## [Task directions]
Drop the pictures from the entries below, then reproduce the rest exactly.

## [Data for the task]
◆ ◆ ◆ ◆ ◆

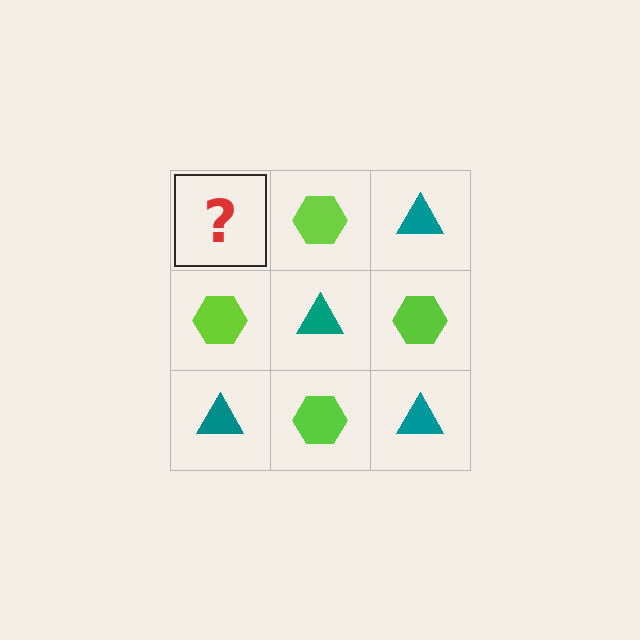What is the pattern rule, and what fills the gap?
The rule is that it alternates teal triangle and lime hexagon in a checkerboard pattern. The gap should be filled with a teal triangle.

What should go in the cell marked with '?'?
The missing cell should contain a teal triangle.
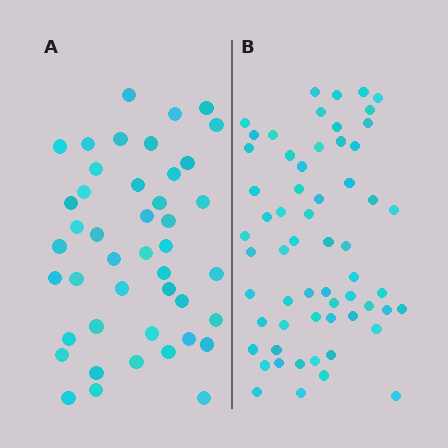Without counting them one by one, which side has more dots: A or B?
Region B (the right region) has more dots.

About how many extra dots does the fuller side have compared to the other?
Region B has approximately 15 more dots than region A.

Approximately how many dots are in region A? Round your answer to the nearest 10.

◆ ◆ ◆ ◆ ◆

## [Full answer]
What is the pattern rule, and what fills the gap?
The rule is that it alternates teal triangle and lime hexagon in a checkerboard pattern. The gap should be filled with a teal triangle.

What should go in the cell marked with '?'?
The missing cell should contain a teal triangle.
Without counting them one by one, which side has more dots: A or B?
Region B (the right region) has more dots.

About how many extra dots does the fuller side have compared to the other?
Region B has approximately 15 more dots than region A.

Approximately how many dots are in region A? Round your answer to the nearest 10.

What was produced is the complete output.